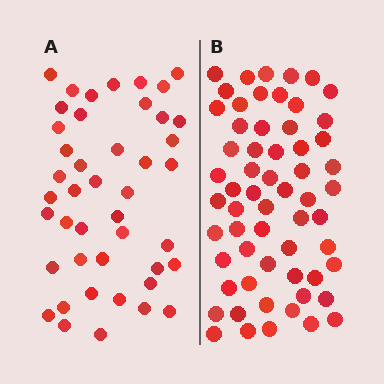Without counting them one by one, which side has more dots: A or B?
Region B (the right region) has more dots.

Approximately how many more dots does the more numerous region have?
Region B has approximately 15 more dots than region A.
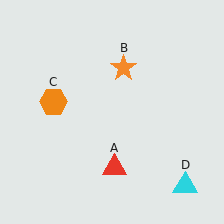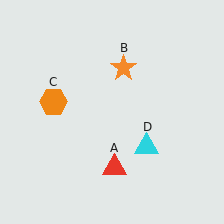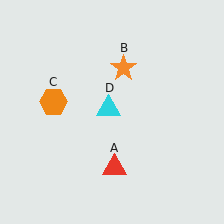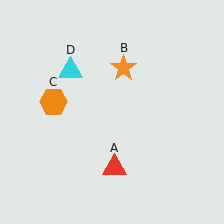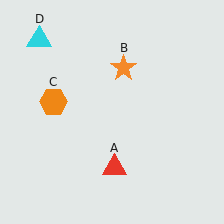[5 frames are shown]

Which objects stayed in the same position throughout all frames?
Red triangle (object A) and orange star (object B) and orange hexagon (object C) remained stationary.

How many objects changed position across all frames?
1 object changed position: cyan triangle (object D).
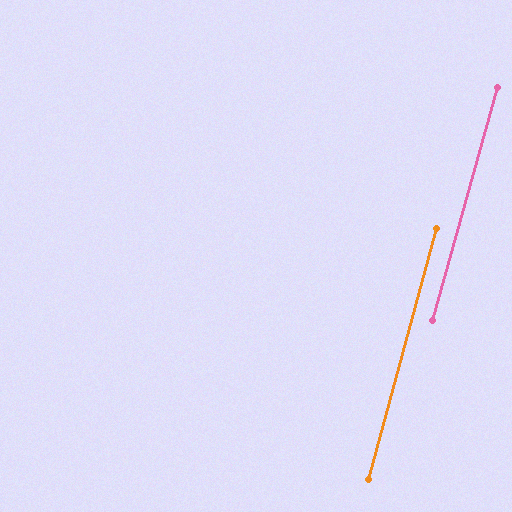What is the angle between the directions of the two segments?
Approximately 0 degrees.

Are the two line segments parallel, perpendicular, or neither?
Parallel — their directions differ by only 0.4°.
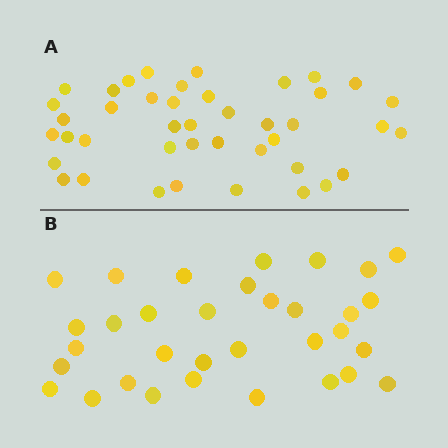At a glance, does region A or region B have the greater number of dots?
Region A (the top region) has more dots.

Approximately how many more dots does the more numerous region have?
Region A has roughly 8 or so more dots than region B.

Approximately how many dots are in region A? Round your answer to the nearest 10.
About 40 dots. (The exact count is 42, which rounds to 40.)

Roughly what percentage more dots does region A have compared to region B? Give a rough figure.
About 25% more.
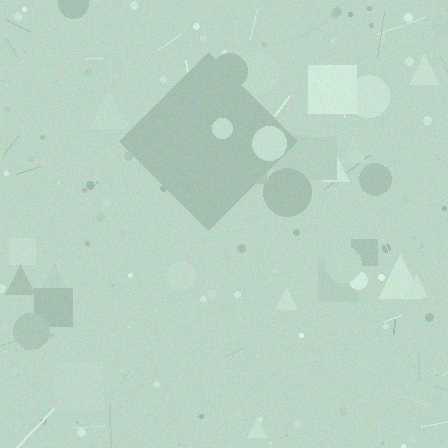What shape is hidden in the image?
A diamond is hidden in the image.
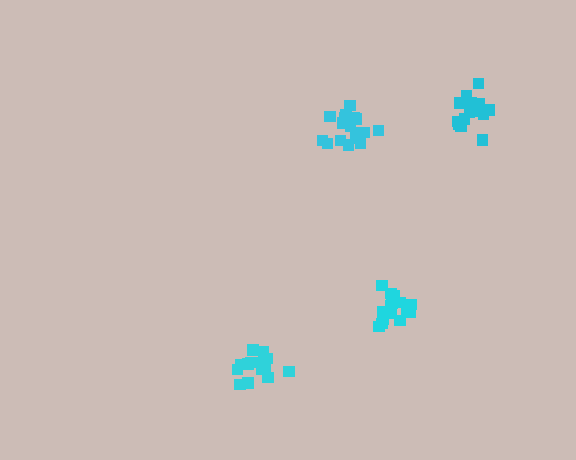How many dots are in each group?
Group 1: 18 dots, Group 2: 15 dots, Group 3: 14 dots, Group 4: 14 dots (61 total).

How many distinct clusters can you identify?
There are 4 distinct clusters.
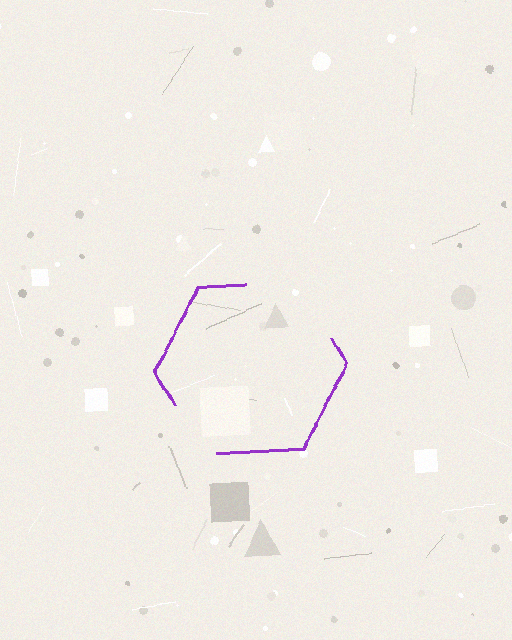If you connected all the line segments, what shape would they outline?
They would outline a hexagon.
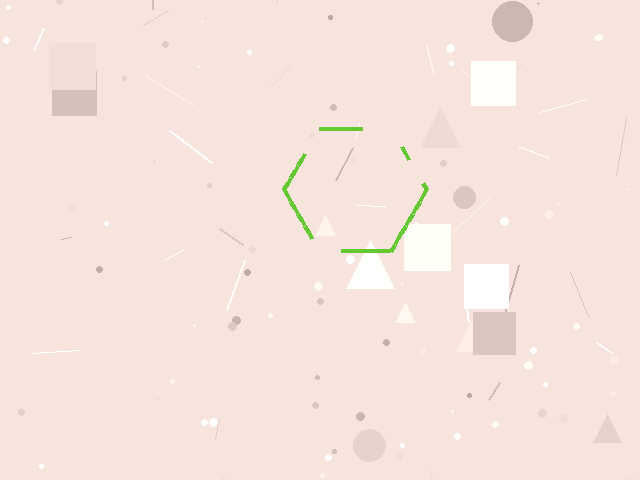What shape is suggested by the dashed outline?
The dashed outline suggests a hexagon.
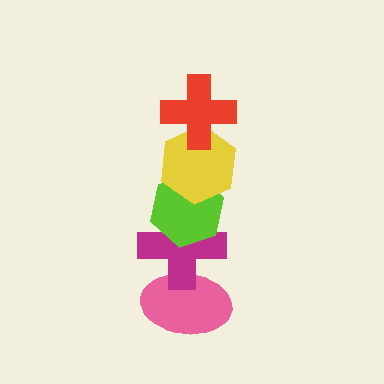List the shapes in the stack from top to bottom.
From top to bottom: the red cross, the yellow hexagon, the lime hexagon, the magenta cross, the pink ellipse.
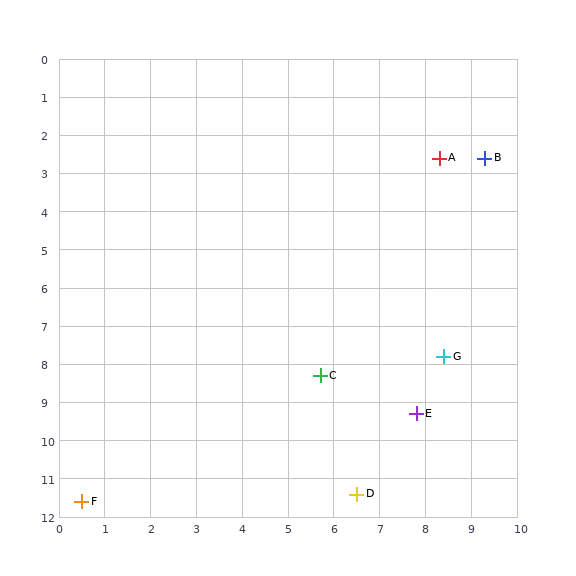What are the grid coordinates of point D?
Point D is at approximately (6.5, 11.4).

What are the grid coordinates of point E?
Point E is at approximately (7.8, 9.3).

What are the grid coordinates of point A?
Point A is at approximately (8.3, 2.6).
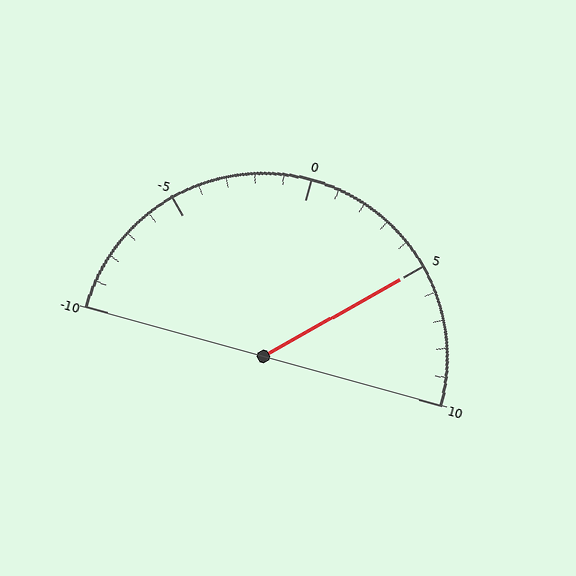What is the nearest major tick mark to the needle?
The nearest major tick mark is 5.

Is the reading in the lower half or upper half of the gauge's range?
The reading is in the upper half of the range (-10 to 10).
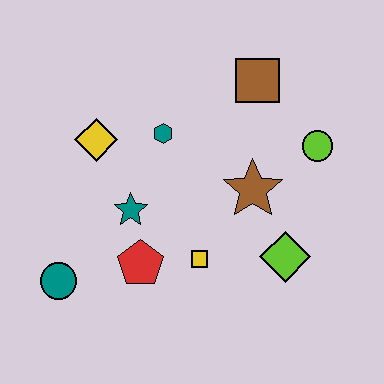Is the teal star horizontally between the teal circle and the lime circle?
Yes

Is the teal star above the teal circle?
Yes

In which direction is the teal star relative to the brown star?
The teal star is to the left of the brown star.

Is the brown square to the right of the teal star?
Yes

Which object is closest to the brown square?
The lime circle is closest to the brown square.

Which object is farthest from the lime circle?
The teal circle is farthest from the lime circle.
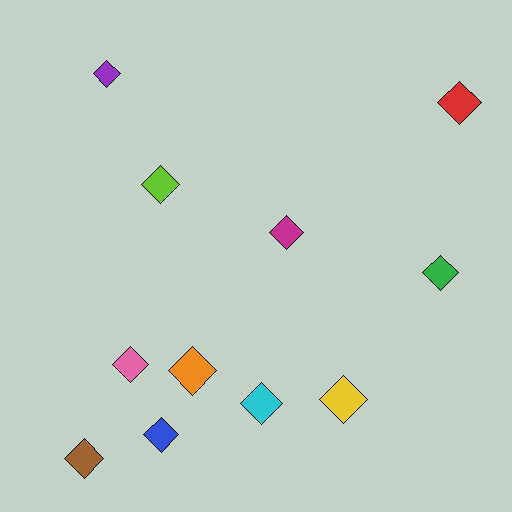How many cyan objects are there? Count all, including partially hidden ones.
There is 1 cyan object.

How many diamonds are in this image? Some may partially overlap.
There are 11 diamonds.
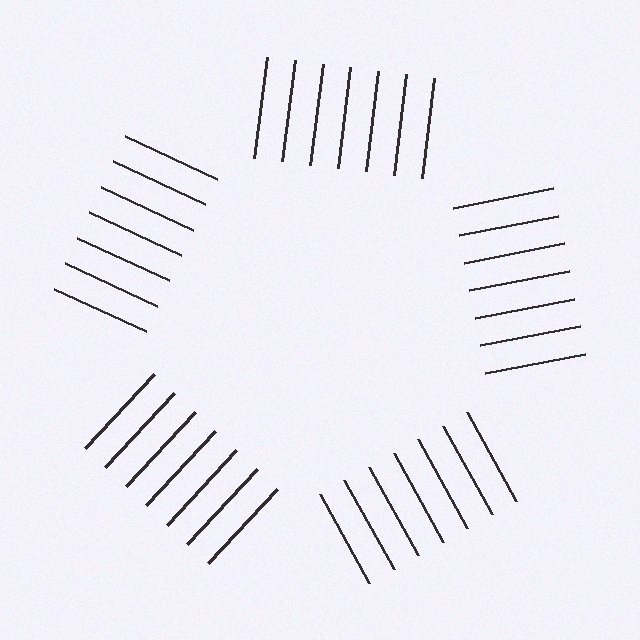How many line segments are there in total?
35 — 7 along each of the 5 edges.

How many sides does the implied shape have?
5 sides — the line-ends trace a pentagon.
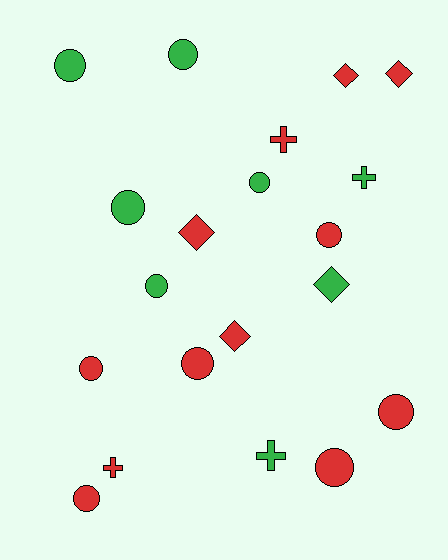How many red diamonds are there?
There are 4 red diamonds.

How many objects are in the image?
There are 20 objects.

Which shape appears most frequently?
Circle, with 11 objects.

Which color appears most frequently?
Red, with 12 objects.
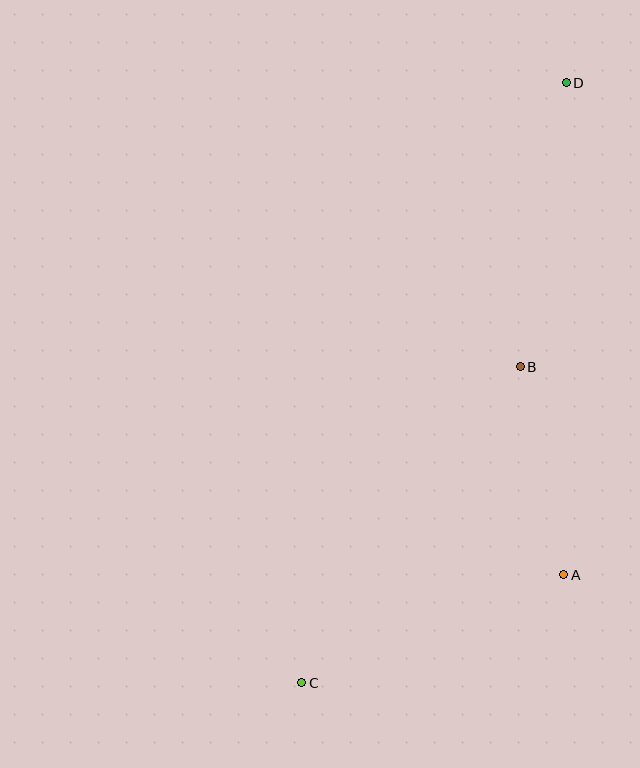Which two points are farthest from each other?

[What is expected]
Without including any pictures, print each record exactly.

[Full solution]
Without counting them one by one, which side has more dots: A or B?
Region B (the right region) has more dots.

Approximately how many more dots does the more numerous region have?
Region B has approximately 15 more dots than region A.
[5 frames are shown]

Which objects stayed in the same position throughout all frames?
Red triangle (object A) and orange star (object B) and orange hexagon (object C) remained stationary.

How many objects changed position across all frames?
1 object changed position: cyan triangle (object D).
What is the angle between the directions of the two segments?
Approximately 0 degrees.

Are the two line segments parallel, perpendicular, or neither?
Parallel — their directions differ by only 0.4°.
At a glance, does region A or region B have the greater number of dots?
Region A (the top region) has more dots.

Approximately how many more dots does the more numerous region have?
Region A has roughly 8 or so more dots than region B.

Approximately how many dots are in region A? Round your answer to the nearest 10.
About 40 dots. (The exact count is 42, which rounds to 40.)

Roughly what percentage more dots does region A have compared to region B? Give a rough figure.
About 25% more.
What shape is hidden in the image?
A diamond is hidden in the image.
How many dots are in each group?
Group 1: 18 dots, Group 2: 15 dots, Group 3: 14 dots, Group 4: 14 dots (61 total).

How many distinct clusters can you identify?
There are 4 distinct clusters.
If you connected all the line segments, what shape would they outline?
They would outline a hexagon.
What shape is suggested by the dashed outline?
The dashed outline suggests a hexagon.
List the shapes in the stack from top to bottom.
From top to bottom: the red cross, the yellow hexagon, the lime hexagon, the magenta cross, the pink ellipse.
What are the grid coordinates of point D?
Point D is at approximately (6.5, 11.4).

What are the grid coordinates of point E?
Point E is at approximately (7.8, 9.3).

What are the grid coordinates of point A?
Point A is at approximately (8.3, 2.6).
What is the nearest major tick mark to the needle?
The nearest major tick mark is 5.

Is the reading in the lower half or upper half of the gauge's range?
The reading is in the upper half of the range (-10 to 10).
Is the teal star horizontally between the teal circle and the lime circle?
Yes

Is the teal star above the teal circle?
Yes

In which direction is the teal star relative to the brown star?
The teal star is to the left of the brown star.

Is the brown square to the right of the teal star?
Yes

Which object is closest to the brown square?
The lime circle is closest to the brown square.

Which object is farthest from the lime circle?
The teal circle is farthest from the lime circle.
How many cyan objects are there? Count all, including partially hidden ones.
There is 1 cyan object.

How many diamonds are in this image? Some may partially overlap.
There are 11 diamonds.
How many line segments are there in total?
35 — 7 along each of the 5 edges.

How many sides does the implied shape have?
5 sides — the line-ends trace a pentagon.
How many red diamonds are there?
There are 4 red diamonds.

How many objects are in the image?
There are 20 objects.

Which shape appears most frequently?
Circle, with 11 objects.

Which color appears most frequently?
Red, with 12 objects.
Which two points are farthest from each other?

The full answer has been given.